Records from a dataset:
━━━━━━
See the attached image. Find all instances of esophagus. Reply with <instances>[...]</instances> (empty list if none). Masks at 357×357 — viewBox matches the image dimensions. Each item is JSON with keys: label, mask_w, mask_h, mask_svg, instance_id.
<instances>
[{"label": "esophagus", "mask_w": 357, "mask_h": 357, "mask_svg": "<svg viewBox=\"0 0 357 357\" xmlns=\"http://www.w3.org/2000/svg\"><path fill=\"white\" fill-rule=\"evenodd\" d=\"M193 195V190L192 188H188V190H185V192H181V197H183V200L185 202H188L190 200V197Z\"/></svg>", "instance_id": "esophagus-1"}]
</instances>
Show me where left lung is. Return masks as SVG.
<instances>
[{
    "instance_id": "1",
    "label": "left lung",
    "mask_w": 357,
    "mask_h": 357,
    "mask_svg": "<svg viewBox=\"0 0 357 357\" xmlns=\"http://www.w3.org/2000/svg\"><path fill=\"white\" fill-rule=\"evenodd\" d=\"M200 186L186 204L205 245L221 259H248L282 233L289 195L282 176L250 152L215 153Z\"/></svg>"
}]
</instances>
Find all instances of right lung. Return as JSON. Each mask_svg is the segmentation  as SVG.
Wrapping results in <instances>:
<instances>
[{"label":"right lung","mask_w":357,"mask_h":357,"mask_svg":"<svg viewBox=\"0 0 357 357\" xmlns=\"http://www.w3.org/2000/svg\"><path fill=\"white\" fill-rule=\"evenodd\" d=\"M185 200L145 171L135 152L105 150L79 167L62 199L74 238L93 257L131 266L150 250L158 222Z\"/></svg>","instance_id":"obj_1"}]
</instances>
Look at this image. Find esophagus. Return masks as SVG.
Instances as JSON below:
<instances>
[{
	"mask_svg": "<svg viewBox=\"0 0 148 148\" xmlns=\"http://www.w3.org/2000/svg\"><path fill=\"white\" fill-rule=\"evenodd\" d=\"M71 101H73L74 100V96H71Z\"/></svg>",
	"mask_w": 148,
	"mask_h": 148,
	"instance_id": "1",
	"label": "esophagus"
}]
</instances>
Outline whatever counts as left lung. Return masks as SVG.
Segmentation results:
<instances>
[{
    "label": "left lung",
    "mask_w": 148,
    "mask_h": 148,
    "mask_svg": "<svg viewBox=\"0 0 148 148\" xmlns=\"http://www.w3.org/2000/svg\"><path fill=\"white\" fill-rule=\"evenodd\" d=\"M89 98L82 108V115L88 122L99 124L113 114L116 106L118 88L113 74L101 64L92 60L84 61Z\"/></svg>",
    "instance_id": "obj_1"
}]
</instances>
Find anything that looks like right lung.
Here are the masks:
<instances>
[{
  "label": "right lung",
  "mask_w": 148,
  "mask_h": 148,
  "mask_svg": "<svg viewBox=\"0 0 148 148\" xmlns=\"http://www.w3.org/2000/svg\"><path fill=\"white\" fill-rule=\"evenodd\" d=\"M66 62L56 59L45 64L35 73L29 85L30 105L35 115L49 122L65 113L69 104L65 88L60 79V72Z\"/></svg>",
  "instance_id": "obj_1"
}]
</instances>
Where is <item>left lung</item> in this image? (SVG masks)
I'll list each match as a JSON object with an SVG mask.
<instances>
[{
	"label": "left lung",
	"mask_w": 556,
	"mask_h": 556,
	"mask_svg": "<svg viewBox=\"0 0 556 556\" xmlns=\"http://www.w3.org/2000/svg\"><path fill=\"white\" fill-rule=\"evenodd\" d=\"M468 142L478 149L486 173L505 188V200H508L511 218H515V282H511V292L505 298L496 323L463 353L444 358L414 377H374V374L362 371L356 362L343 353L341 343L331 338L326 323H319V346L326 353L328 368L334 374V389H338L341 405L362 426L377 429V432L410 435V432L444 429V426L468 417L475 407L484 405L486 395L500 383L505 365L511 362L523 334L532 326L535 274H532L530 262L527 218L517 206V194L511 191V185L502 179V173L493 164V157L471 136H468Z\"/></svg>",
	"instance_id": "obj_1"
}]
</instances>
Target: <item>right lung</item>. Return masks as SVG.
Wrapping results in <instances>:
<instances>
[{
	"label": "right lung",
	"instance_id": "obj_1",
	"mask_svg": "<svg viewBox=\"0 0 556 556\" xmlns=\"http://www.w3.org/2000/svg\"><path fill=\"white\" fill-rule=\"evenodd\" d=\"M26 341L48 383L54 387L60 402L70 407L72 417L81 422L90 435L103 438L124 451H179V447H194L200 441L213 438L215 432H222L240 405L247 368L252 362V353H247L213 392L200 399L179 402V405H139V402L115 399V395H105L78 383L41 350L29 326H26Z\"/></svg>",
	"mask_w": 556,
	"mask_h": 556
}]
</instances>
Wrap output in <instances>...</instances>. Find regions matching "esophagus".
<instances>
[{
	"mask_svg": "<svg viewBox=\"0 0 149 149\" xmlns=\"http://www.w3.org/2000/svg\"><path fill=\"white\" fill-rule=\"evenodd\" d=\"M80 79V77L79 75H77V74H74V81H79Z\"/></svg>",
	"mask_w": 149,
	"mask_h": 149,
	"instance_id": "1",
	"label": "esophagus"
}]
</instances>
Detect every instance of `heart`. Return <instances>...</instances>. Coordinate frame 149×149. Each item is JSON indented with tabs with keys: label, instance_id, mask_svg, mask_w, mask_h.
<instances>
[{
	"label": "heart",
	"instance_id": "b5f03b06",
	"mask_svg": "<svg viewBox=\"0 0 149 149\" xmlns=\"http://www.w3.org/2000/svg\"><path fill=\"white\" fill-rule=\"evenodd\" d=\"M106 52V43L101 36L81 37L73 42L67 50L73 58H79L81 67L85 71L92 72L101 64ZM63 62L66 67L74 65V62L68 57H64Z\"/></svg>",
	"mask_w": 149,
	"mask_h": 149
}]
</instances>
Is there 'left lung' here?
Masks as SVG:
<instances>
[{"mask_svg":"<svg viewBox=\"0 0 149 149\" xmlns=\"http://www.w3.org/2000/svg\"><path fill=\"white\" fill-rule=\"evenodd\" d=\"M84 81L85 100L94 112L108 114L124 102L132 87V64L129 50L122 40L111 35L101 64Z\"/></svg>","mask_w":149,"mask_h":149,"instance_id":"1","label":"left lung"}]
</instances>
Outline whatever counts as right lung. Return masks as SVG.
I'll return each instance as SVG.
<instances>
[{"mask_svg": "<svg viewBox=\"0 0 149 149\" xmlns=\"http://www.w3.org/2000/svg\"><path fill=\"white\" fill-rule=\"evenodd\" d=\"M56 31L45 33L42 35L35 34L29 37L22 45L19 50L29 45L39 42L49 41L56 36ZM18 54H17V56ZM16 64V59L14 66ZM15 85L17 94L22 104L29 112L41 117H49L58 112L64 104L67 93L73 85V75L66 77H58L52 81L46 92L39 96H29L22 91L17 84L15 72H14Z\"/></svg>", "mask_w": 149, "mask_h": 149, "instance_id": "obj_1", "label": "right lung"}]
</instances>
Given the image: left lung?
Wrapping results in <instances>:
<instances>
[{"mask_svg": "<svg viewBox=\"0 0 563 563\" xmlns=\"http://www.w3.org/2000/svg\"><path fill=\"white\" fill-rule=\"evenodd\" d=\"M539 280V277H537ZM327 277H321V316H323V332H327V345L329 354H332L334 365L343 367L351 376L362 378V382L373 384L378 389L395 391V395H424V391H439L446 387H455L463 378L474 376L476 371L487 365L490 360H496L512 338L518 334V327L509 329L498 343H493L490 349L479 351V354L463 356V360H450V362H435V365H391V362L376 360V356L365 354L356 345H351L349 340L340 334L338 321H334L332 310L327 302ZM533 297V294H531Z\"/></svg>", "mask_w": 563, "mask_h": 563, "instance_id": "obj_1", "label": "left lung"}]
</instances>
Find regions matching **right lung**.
━━━━━━
* **Stated goal**
Reproduce every one of the records above, line for line and without any change.

* **Final answer**
See the attached image. Find all instances of esophagus. Reply with <instances>[...]</instances> (empty list if none). Masks at 357×357 — viewBox matches the image dimensions. Each item is JSON with keys: label, mask_w, mask_h, mask_svg, instance_id.
<instances>
[{"label": "esophagus", "mask_w": 357, "mask_h": 357, "mask_svg": "<svg viewBox=\"0 0 357 357\" xmlns=\"http://www.w3.org/2000/svg\"><path fill=\"white\" fill-rule=\"evenodd\" d=\"M193 195V190L192 188H188V190H185V192H181V197H183V200L185 202H188L190 200V197Z\"/></svg>", "instance_id": "esophagus-1"}]
</instances>
Show me where left lung is. Return masks as SVG.
<instances>
[{
    "instance_id": "1",
    "label": "left lung",
    "mask_w": 357,
    "mask_h": 357,
    "mask_svg": "<svg viewBox=\"0 0 357 357\" xmlns=\"http://www.w3.org/2000/svg\"><path fill=\"white\" fill-rule=\"evenodd\" d=\"M200 186L186 204L205 245L221 259H248L282 233L289 195L282 176L250 152L215 153Z\"/></svg>"
}]
</instances>
Find all instances of right lung. Return as JSON. Each mask_svg is the segmentation  as SVG.
Wrapping results in <instances>:
<instances>
[{"label":"right lung","mask_w":357,"mask_h":357,"mask_svg":"<svg viewBox=\"0 0 357 357\" xmlns=\"http://www.w3.org/2000/svg\"><path fill=\"white\" fill-rule=\"evenodd\" d=\"M185 200L145 171L135 152L105 150L79 167L62 199L74 238L93 257L131 266L150 250L158 222Z\"/></svg>","instance_id":"obj_1"}]
</instances>
Look at this image. Find esophagus. Return masks as SVG.
Instances as JSON below:
<instances>
[{
	"mask_svg": "<svg viewBox=\"0 0 148 148\" xmlns=\"http://www.w3.org/2000/svg\"><path fill=\"white\" fill-rule=\"evenodd\" d=\"M71 101H73L74 100V96H71Z\"/></svg>",
	"mask_w": 148,
	"mask_h": 148,
	"instance_id": "1",
	"label": "esophagus"
}]
</instances>
Outline whatever counts as left lung. Return masks as SVG.
Segmentation results:
<instances>
[{
    "label": "left lung",
    "mask_w": 148,
    "mask_h": 148,
    "mask_svg": "<svg viewBox=\"0 0 148 148\" xmlns=\"http://www.w3.org/2000/svg\"><path fill=\"white\" fill-rule=\"evenodd\" d=\"M89 98L82 108V115L88 122L99 124L113 114L116 106L118 88L113 74L101 64L92 60L84 61Z\"/></svg>",
    "instance_id": "obj_1"
}]
</instances>
Find anything that looks like right lung.
Here are the masks:
<instances>
[{
  "label": "right lung",
  "mask_w": 148,
  "mask_h": 148,
  "mask_svg": "<svg viewBox=\"0 0 148 148\" xmlns=\"http://www.w3.org/2000/svg\"><path fill=\"white\" fill-rule=\"evenodd\" d=\"M66 62L56 59L45 64L35 73L29 85L30 105L35 115L49 122L65 113L69 104L65 88L60 79V72Z\"/></svg>",
  "instance_id": "obj_1"
}]
</instances>
Where is <item>left lung</item> in this image? (SVG masks)
I'll list each match as a JSON object with an SVG mask.
<instances>
[{
	"label": "left lung",
	"mask_w": 556,
	"mask_h": 556,
	"mask_svg": "<svg viewBox=\"0 0 556 556\" xmlns=\"http://www.w3.org/2000/svg\"><path fill=\"white\" fill-rule=\"evenodd\" d=\"M468 142L478 149L486 173L505 188V200H508L511 218H515V282H511V292L505 298L496 323L463 353L444 358L414 377H374V374L362 371L356 362L343 353L341 343L331 338L326 323H319V346L326 353L328 368L334 374V389H338L341 405L362 426L377 429V432L410 435V432L444 429V426L468 417L475 407L484 405L486 395L500 383L505 365L511 362L523 334L532 326L535 274H532L530 262L527 218L517 206V194L511 191V185L502 179V173L493 164V157L471 136H468Z\"/></svg>",
	"instance_id": "obj_1"
}]
</instances>
Target: <item>right lung</item>. Return masks as SVG.
Wrapping results in <instances>:
<instances>
[{
	"label": "right lung",
	"instance_id": "obj_1",
	"mask_svg": "<svg viewBox=\"0 0 556 556\" xmlns=\"http://www.w3.org/2000/svg\"><path fill=\"white\" fill-rule=\"evenodd\" d=\"M26 341L48 383L54 387L60 402L70 407L72 417L81 422L90 435L103 438L124 451H179V447H194L200 441L213 438L215 432H222L240 405L247 368L252 362V353H247L213 392L200 399L179 402V405H139V402L115 399V395H105L78 383L41 350L29 326H26Z\"/></svg>",
	"mask_w": 556,
	"mask_h": 556
}]
</instances>
Wrap output in <instances>...</instances>. Find regions matching "esophagus".
<instances>
[{
	"mask_svg": "<svg viewBox=\"0 0 149 149\" xmlns=\"http://www.w3.org/2000/svg\"><path fill=\"white\" fill-rule=\"evenodd\" d=\"M80 79V77L79 75H77V74H74V81H79Z\"/></svg>",
	"mask_w": 149,
	"mask_h": 149,
	"instance_id": "1",
	"label": "esophagus"
}]
</instances>
Detect every instance of `heart`. Return <instances>...</instances>. Coordinate frame 149×149. Each item is JSON indented with tabs with keys: label, instance_id, mask_svg, mask_w, mask_h.
<instances>
[{
	"label": "heart",
	"instance_id": "b5f03b06",
	"mask_svg": "<svg viewBox=\"0 0 149 149\" xmlns=\"http://www.w3.org/2000/svg\"><path fill=\"white\" fill-rule=\"evenodd\" d=\"M106 52V43L101 36L81 37L73 42L67 50L73 58H79L81 67L85 71L92 72L101 64ZM63 62L66 67L74 65V62L68 57H64Z\"/></svg>",
	"mask_w": 149,
	"mask_h": 149
}]
</instances>
Is there 'left lung' here?
Masks as SVG:
<instances>
[{"mask_svg":"<svg viewBox=\"0 0 149 149\" xmlns=\"http://www.w3.org/2000/svg\"><path fill=\"white\" fill-rule=\"evenodd\" d=\"M84 81L85 100L94 112L108 114L124 102L132 87V64L129 50L122 40L111 35L101 64Z\"/></svg>","mask_w":149,"mask_h":149,"instance_id":"1","label":"left lung"}]
</instances>
Outline whatever counts as right lung. Return masks as SVG.
I'll return each instance as SVG.
<instances>
[{"mask_svg": "<svg viewBox=\"0 0 149 149\" xmlns=\"http://www.w3.org/2000/svg\"><path fill=\"white\" fill-rule=\"evenodd\" d=\"M56 31L45 33L42 35L35 34L29 37L22 45L19 50L29 45L39 42L49 41L56 36ZM18 54H17V56ZM16 64V59L14 66ZM15 85L17 94L22 104L29 112L41 117H49L58 112L64 104L67 93L73 85V75L66 77H58L52 81L46 92L39 96H29L22 91L17 84L15 72H14Z\"/></svg>", "mask_w": 149, "mask_h": 149, "instance_id": "obj_1", "label": "right lung"}]
</instances>
Given the image: left lung?
Wrapping results in <instances>:
<instances>
[{"mask_svg": "<svg viewBox=\"0 0 563 563\" xmlns=\"http://www.w3.org/2000/svg\"><path fill=\"white\" fill-rule=\"evenodd\" d=\"M539 280V277H537ZM327 277H321V316H323V332H327V345L329 354H332L334 365L343 367L351 376L362 378V382L373 384L378 389L395 391V395H424V391H439L446 387H455L463 378L474 376L476 371L487 365L490 360H496L512 338L518 334V327L509 329L498 343H493L490 349L479 351V354L463 356V360H450V362H435V365H391V362L376 360V356L365 354L356 345H351L349 340L340 334L338 321H334L332 310L327 302ZM533 297V294H531Z\"/></svg>", "mask_w": 563, "mask_h": 563, "instance_id": "obj_1", "label": "left lung"}]
</instances>
Find regions matching **right lung**.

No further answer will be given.